Locate "How many times" in the data below, then output the line it is on and all following lines through the last, word for word. Skip any pictures.

[Generated geometry question items]
* * *
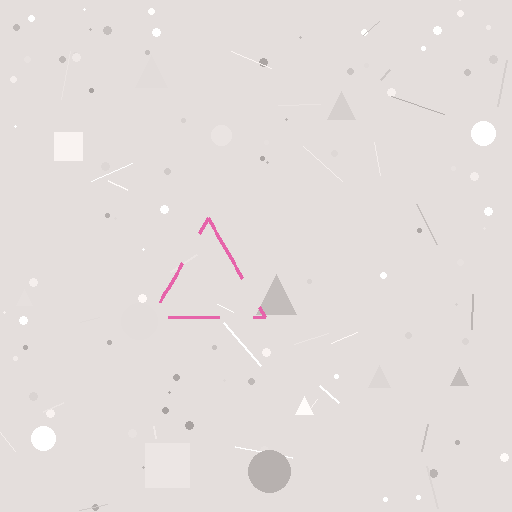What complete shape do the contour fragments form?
The contour fragments form a triangle.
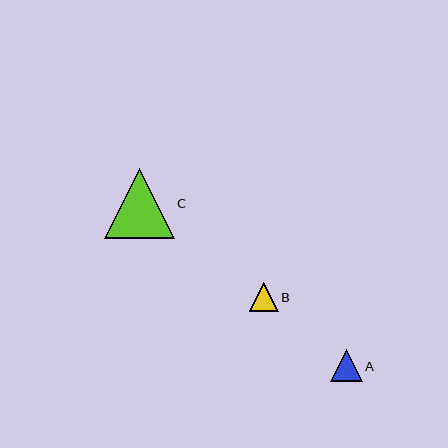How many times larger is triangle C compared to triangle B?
Triangle C is approximately 2.4 times the size of triangle B.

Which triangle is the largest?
* * *
** FULL SOLUTION **
How many times larger is triangle C compared to triangle B?
Triangle C is approximately 2.4 times the size of triangle B.

Which triangle is the largest?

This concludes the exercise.